* REQUEST
Without the pictures, repeat the listing character for character.

════════════════════

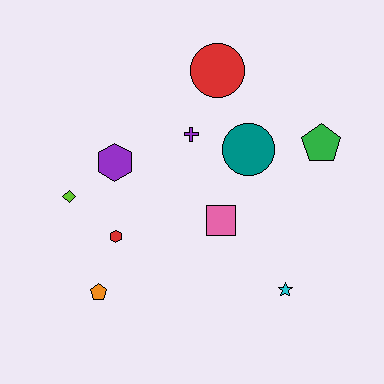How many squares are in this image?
There is 1 square.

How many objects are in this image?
There are 10 objects.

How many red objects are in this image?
There are 2 red objects.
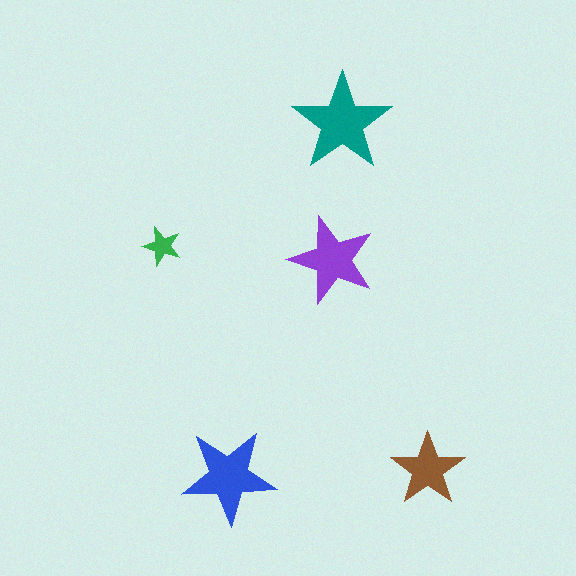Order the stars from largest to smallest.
the teal one, the blue one, the purple one, the brown one, the green one.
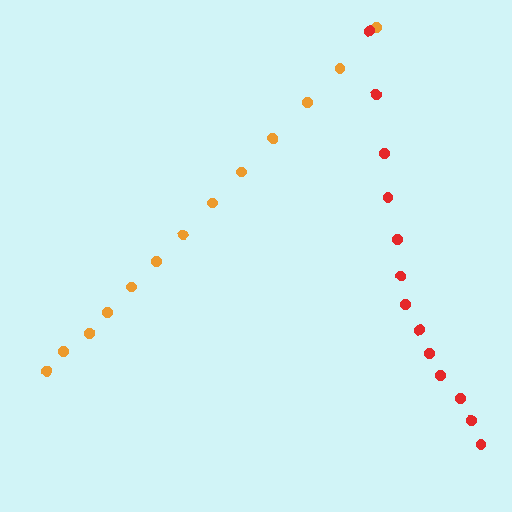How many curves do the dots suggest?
There are 2 distinct paths.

════════════════════

* ANSWER TO THIS TASK
How many squares are in this image?
There is 1 square.

How many objects are in this image?
There are 10 objects.

How many red objects are in this image?
There are 2 red objects.
Order the stars from largest to smallest.
the teal one, the blue one, the purple one, the brown one, the green one.
How many curves do the dots suggest?
There are 2 distinct paths.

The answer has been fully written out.